- TASK TO COMPLETE -
For the records shown below, return an exact copy that excludes the pictures.

━━━━━ DATASET RECORDS

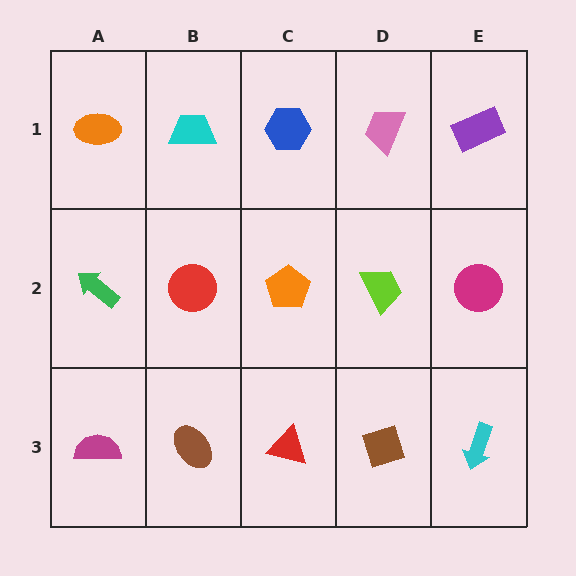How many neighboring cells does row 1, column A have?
2.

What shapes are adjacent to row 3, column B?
A red circle (row 2, column B), a magenta semicircle (row 3, column A), a red triangle (row 3, column C).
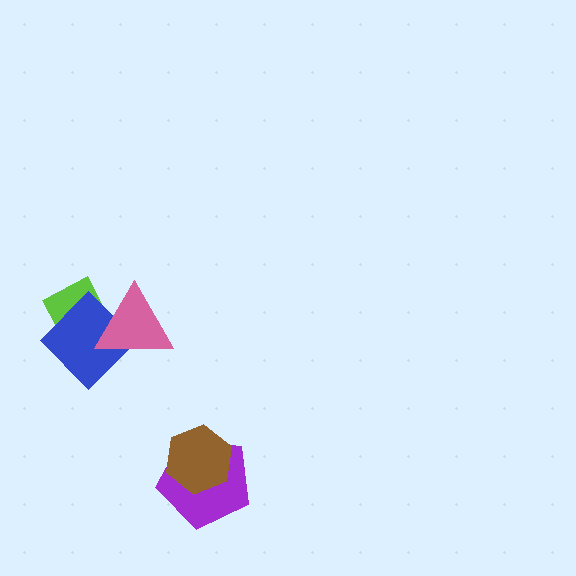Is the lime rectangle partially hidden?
Yes, it is partially covered by another shape.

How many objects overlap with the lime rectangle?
1 object overlaps with the lime rectangle.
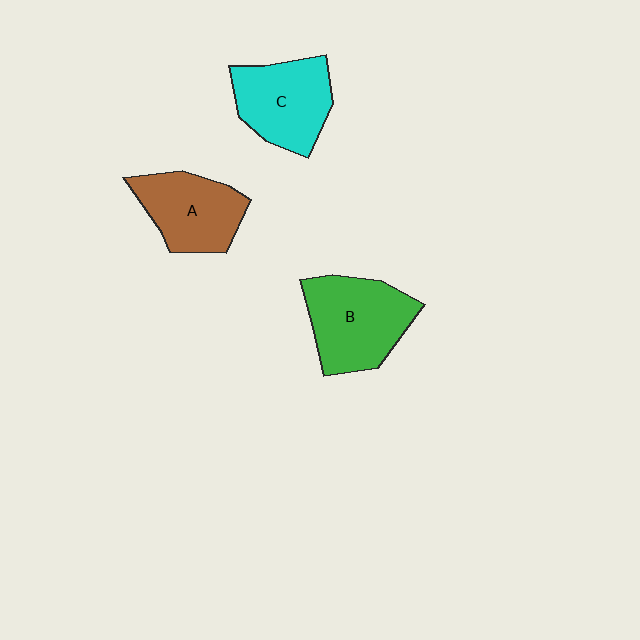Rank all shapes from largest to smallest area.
From largest to smallest: B (green), C (cyan), A (brown).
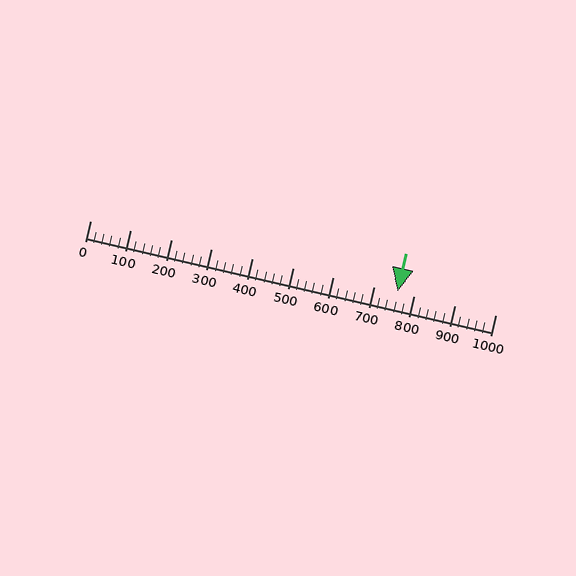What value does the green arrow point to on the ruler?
The green arrow points to approximately 759.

━━━━━━━━━━

- SOLUTION TO THIS TASK -
How many neighboring cells does row 1, column A have?
2.

What shapes are adjacent to row 3, column B?
A red circle (row 2, column B), a magenta semicircle (row 3, column A), a red triangle (row 3, column C).
Is the lime rectangle partially hidden?
Yes, it is partially covered by another shape.

How many objects overlap with the lime rectangle?
1 object overlaps with the lime rectangle.
Rank all shapes from largest to smallest area.
From largest to smallest: B (green), C (cyan), A (brown).
What value does the green arrow point to on the ruler?
The green arrow points to approximately 759.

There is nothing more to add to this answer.